### AIM
From the records below, print only the part that opens with the line containing "List the angles from smallest to largest." and closes with the line containing "[4 frames are shown]"; omit the pictures.

Visual geometry question entries
***

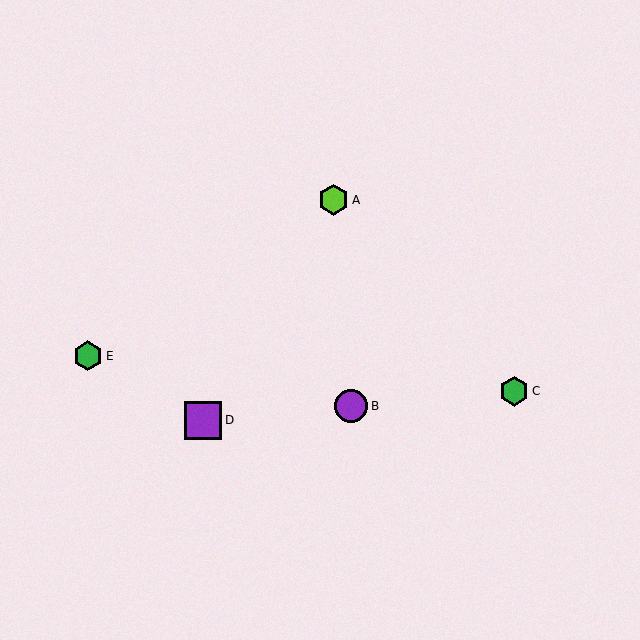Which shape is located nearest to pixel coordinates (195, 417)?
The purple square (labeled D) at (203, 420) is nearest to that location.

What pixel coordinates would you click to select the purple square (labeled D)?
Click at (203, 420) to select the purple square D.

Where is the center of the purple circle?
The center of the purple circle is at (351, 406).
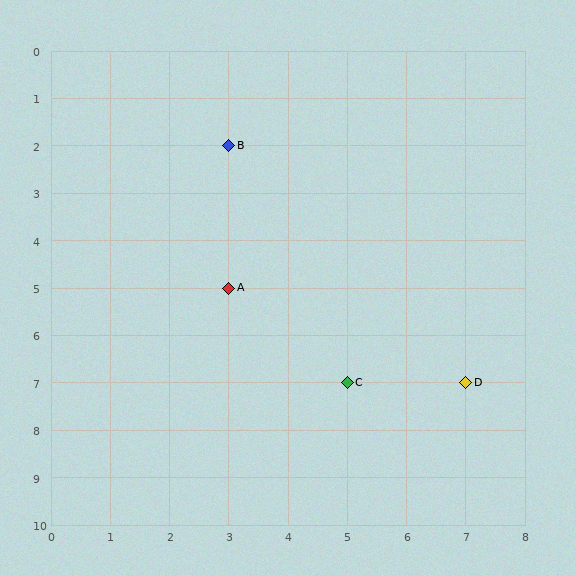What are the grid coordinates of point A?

***

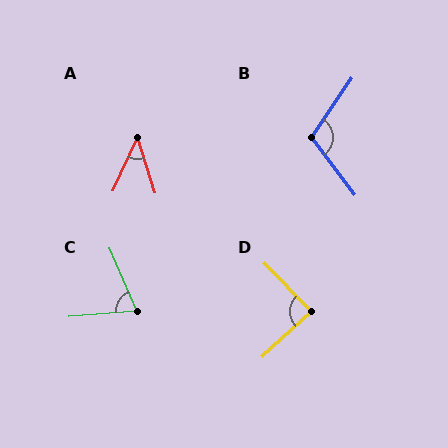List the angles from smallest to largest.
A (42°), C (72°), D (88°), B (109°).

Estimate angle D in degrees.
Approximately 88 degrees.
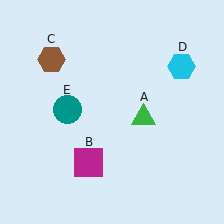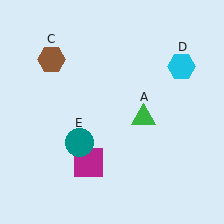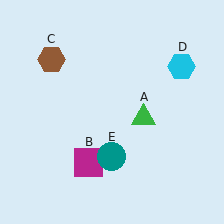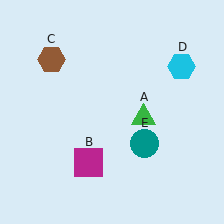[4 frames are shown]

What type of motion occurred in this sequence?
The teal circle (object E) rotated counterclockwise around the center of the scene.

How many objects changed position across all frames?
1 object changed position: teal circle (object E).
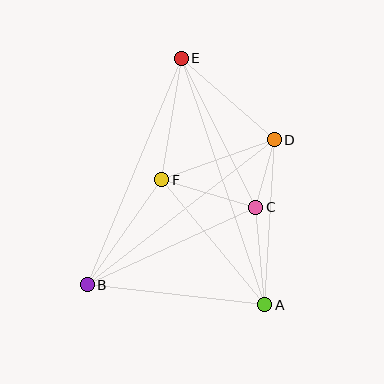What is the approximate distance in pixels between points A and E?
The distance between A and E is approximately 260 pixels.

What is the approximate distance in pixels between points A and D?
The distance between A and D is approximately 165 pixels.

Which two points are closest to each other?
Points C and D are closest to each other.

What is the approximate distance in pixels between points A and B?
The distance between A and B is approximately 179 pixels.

***

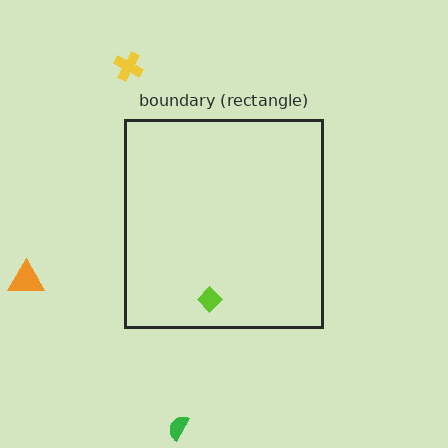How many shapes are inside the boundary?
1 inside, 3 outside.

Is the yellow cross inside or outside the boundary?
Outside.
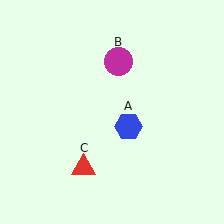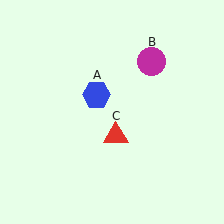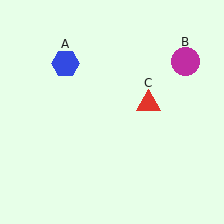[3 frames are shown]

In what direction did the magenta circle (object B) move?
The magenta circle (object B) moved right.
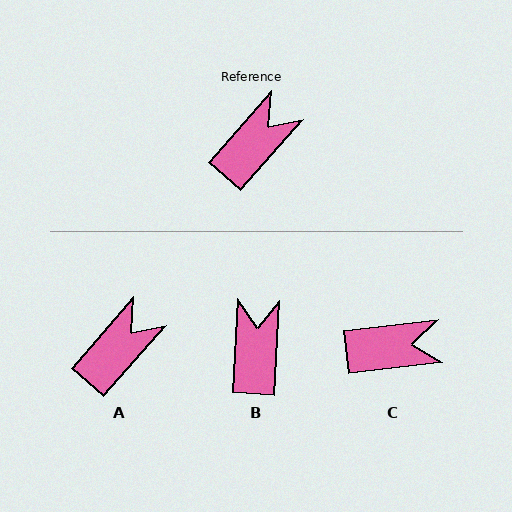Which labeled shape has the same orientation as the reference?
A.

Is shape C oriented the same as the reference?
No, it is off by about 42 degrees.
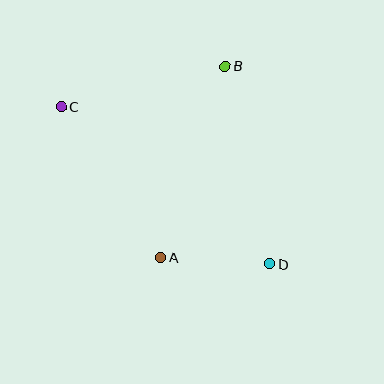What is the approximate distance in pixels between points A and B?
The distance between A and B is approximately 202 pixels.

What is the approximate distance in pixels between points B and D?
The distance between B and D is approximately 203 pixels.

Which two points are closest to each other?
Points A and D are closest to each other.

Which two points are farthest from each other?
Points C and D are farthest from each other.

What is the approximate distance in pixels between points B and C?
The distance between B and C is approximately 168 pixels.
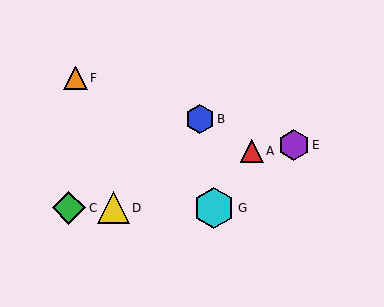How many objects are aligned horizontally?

***

### SOLUTION TO THE EXERCISE
List the angles from smallest to largest.
A (42°), C (72°), D (88°), B (109°).

Estimate angle D in degrees.
Approximately 88 degrees.
[4 frames are shown]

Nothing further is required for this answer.